Objective:
Repeat every line below exactly as it reads.

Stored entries
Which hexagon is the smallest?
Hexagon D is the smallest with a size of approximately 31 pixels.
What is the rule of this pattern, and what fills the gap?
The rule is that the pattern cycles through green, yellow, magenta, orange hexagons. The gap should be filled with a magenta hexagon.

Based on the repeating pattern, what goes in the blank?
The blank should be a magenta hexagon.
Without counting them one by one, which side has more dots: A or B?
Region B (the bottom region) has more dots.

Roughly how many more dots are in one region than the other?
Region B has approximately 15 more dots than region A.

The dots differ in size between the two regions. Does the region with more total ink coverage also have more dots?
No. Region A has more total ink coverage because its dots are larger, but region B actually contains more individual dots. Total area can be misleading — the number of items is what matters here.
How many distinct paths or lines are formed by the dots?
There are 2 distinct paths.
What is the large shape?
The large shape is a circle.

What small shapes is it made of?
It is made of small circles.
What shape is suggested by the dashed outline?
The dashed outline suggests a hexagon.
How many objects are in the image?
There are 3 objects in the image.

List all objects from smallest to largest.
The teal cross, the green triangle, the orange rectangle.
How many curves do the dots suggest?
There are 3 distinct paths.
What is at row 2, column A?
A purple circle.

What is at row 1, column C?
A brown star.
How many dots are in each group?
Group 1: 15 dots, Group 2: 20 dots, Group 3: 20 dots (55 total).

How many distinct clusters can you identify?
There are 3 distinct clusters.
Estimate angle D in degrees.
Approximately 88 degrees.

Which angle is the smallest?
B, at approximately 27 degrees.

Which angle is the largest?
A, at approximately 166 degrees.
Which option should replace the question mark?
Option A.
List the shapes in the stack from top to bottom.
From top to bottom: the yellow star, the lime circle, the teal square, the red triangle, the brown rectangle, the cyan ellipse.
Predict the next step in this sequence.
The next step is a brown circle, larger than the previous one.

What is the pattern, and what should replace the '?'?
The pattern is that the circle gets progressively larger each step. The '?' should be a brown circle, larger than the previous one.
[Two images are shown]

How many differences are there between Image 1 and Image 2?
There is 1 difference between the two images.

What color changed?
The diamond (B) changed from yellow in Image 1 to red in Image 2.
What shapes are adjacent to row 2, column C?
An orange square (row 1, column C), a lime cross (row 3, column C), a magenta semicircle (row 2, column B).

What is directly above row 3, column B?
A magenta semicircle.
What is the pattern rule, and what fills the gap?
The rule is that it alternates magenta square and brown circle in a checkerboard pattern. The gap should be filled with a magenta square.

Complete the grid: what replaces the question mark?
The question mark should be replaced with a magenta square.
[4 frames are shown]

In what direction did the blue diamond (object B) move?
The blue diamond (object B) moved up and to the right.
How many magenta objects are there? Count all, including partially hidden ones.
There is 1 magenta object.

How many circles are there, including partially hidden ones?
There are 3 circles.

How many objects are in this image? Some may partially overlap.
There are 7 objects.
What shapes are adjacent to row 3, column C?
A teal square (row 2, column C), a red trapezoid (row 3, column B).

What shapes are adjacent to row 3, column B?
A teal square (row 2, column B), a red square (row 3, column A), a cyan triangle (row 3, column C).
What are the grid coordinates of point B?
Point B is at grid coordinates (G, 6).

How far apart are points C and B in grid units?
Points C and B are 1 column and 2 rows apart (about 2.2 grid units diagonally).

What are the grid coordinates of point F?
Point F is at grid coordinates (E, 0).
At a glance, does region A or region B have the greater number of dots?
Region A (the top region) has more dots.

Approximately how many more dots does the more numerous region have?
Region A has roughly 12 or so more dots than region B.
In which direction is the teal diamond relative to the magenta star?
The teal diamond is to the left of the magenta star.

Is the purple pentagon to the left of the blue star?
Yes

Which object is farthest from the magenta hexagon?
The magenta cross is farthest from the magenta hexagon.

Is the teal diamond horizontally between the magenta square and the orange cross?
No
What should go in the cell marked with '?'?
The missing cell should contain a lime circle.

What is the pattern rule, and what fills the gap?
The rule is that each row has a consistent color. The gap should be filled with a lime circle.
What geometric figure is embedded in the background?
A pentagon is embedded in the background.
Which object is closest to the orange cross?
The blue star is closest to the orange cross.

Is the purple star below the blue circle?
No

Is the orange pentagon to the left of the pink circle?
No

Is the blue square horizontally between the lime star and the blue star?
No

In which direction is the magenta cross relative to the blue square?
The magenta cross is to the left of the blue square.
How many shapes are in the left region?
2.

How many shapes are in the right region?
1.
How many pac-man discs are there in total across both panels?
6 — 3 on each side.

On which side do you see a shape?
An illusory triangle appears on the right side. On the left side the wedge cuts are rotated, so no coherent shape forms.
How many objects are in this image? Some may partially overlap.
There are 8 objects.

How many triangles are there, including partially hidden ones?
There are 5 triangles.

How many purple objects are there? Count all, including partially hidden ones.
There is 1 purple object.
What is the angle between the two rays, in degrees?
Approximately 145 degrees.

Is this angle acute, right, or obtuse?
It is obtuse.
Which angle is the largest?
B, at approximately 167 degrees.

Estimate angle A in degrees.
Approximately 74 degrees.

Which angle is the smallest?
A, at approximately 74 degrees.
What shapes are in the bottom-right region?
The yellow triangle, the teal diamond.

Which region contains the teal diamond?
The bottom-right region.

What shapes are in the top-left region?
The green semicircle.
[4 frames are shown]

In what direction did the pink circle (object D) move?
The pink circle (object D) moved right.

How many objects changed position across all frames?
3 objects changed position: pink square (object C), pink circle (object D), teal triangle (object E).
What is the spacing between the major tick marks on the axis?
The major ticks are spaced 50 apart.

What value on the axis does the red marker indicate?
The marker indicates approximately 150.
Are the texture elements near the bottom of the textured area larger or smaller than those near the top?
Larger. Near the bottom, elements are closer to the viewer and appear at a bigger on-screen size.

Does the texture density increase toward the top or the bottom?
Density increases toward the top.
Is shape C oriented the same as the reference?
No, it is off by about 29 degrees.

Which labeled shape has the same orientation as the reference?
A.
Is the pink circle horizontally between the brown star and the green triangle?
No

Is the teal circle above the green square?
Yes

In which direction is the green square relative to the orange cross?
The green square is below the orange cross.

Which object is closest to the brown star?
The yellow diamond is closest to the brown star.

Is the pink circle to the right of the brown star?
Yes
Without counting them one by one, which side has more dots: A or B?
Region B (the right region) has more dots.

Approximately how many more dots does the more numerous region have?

Answer to this exercise:
Which hexagon is the smallest?
Hexagon D is the smallest with a size of approximately 31 pixels.
What is the rule of this pattern, and what fills the gap?
The rule is that the pattern cycles through green, yellow, magenta, orange hexagons. The gap should be filled with a magenta hexagon.

Based on the repeating pattern, what goes in the blank?
The blank should be a magenta hexagon.
Without counting them one by one, which side has more dots: A or B?
Region B (the bottom region) has more dots.

Roughly how many more dots are in one region than the other?
Region B has approximately 15 more dots than region A.

The dots differ in size between the two regions. Does the region with more total ink coverage also have more dots?
No. Region A has more total ink coverage because its dots are larger, but region B actually contains more individual dots. Total area can be misleading — the number of items is what matters here.
How many distinct paths or lines are formed by the dots?
There are 2 distinct paths.
What is the large shape?
The large shape is a circle.

What small shapes is it made of?
It is made of small circles.
What shape is suggested by the dashed outline?
The dashed outline suggests a hexagon.
How many objects are in the image?
There are 3 objects in the image.

List all objects from smallest to largest.
The teal cross, the green triangle, the orange rectangle.
How many curves do the dots suggest?
There are 3 distinct paths.
What is at row 2, column A?
A purple circle.

What is at row 1, column C?
A brown star.
How many dots are in each group?
Group 1: 15 dots, Group 2: 20 dots, Group 3: 20 dots (55 total).

How many distinct clusters can you identify?
There are 3 distinct clusters.
Estimate angle D in degrees.
Approximately 88 degrees.

Which angle is the smallest?
B, at approximately 27 degrees.

Which angle is the largest?
A, at approximately 166 degrees.
Which option should replace the question mark?
Option A.
List the shapes in the stack from top to bottom.
From top to bottom: the yellow star, the lime circle, the teal square, the red triangle, the brown rectangle, the cyan ellipse.
Predict the next step in this sequence.
The next step is a brown circle, larger than the previous one.

What is the pattern, and what should replace the '?'?
The pattern is that the circle gets progressively larger each step. The '?' should be a brown circle, larger than the previous one.
[Two images are shown]

How many differences are there between Image 1 and Image 2?
There is 1 difference between the two images.

What color changed?
The diamond (B) changed from yellow in Image 1 to red in Image 2.
What shapes are adjacent to row 2, column C?
An orange square (row 1, column C), a lime cross (row 3, column C), a magenta semicircle (row 2, column B).

What is directly above row 3, column B?
A magenta semicircle.
What is the pattern rule, and what fills the gap?
The rule is that it alternates magenta square and brown circle in a checkerboard pattern. The gap should be filled with a magenta square.

Complete the grid: what replaces the question mark?
The question mark should be replaced with a magenta square.
[4 frames are shown]

In what direction did the blue diamond (object B) move?
The blue diamond (object B) moved up and to the right.
How many magenta objects are there? Count all, including partially hidden ones.
There is 1 magenta object.

How many circles are there, including partially hidden ones?
There are 3 circles.

How many objects are in this image? Some may partially overlap.
There are 7 objects.
What shapes are adjacent to row 3, column C?
A teal square (row 2, column C), a red trapezoid (row 3, column B).

What shapes are adjacent to row 3, column B?
A teal square (row 2, column B), a red square (row 3, column A), a cyan triangle (row 3, column C).
What are the grid coordinates of point B?
Point B is at grid coordinates (G, 6).

How far apart are points C and B in grid units?
Points C and B are 1 column and 2 rows apart (about 2.2 grid units diagonally).

What are the grid coordinates of point F?
Point F is at grid coordinates (E, 0).
At a glance, does region A or region B have the greater number of dots?
Region A (the top region) has more dots.

Approximately how many more dots does the more numerous region have?
Region A has roughly 12 or so more dots than region B.
In which direction is the teal diamond relative to the magenta star?
The teal diamond is to the left of the magenta star.

Is the purple pentagon to the left of the blue star?
Yes

Which object is farthest from the magenta hexagon?
The magenta cross is farthest from the magenta hexagon.

Is the teal diamond horizontally between the magenta square and the orange cross?
No
What should go in the cell marked with '?'?
The missing cell should contain a lime circle.

What is the pattern rule, and what fills the gap?
The rule is that each row has a consistent color. The gap should be filled with a lime circle.
What geometric figure is embedded in the background?
A pentagon is embedded in the background.
Which object is closest to the orange cross?
The blue star is closest to the orange cross.

Is the purple star below the blue circle?
No

Is the orange pentagon to the left of the pink circle?
No

Is the blue square horizontally between the lime star and the blue star?
No

In which direction is the magenta cross relative to the blue square?
The magenta cross is to the left of the blue square.
How many shapes are in the left region?
2.

How many shapes are in the right region?
1.
How many pac-man discs are there in total across both panels?
6 — 3 on each side.

On which side do you see a shape?
An illusory triangle appears on the right side. On the left side the wedge cuts are rotated, so no coherent shape forms.
How many objects are in this image? Some may partially overlap.
There are 8 objects.

How many triangles are there, including partially hidden ones?
There are 5 triangles.

How many purple objects are there? Count all, including partially hidden ones.
There is 1 purple object.
What is the angle between the two rays, in degrees?
Approximately 145 degrees.

Is this angle acute, right, or obtuse?
It is obtuse.
Which angle is the largest?
B, at approximately 167 degrees.

Estimate angle A in degrees.
Approximately 74 degrees.

Which angle is the smallest?
A, at approximately 74 degrees.
What shapes are in the bottom-right region?
The yellow triangle, the teal diamond.

Which region contains the teal diamond?
The bottom-right region.

What shapes are in the top-left region?
The green semicircle.
[4 frames are shown]

In what direction did the pink circle (object D) move?
The pink circle (object D) moved right.

How many objects changed position across all frames?
3 objects changed position: pink square (object C), pink circle (object D), teal triangle (object E).
What is the spacing between the major tick marks on the axis?
The major ticks are spaced 50 apart.

What value on the axis does the red marker indicate?
The marker indicates approximately 150.
Are the texture elements near the bottom of the textured area larger or smaller than those near the top?
Larger. Near the bottom, elements are closer to the viewer and appear at a bigger on-screen size.

Does the texture density increase toward the top or the bottom?
Density increases toward the top.
Is shape C oriented the same as the reference?
No, it is off by about 29 degrees.

Which labeled shape has the same orientation as the reference?
A.
Is the pink circle horizontally between the brown star and the green triangle?
No

Is the teal circle above the green square?
Yes

In which direction is the green square relative to the orange cross?
The green square is below the orange cross.

Which object is closest to the brown star?
The yellow diamond is closest to the brown star.

Is the pink circle to the right of the brown star?
Yes
Without counting them one by one, which side has more dots: A or B?
Region B (the right region) has more dots.

Approximately how many more dots does the more numerous region have?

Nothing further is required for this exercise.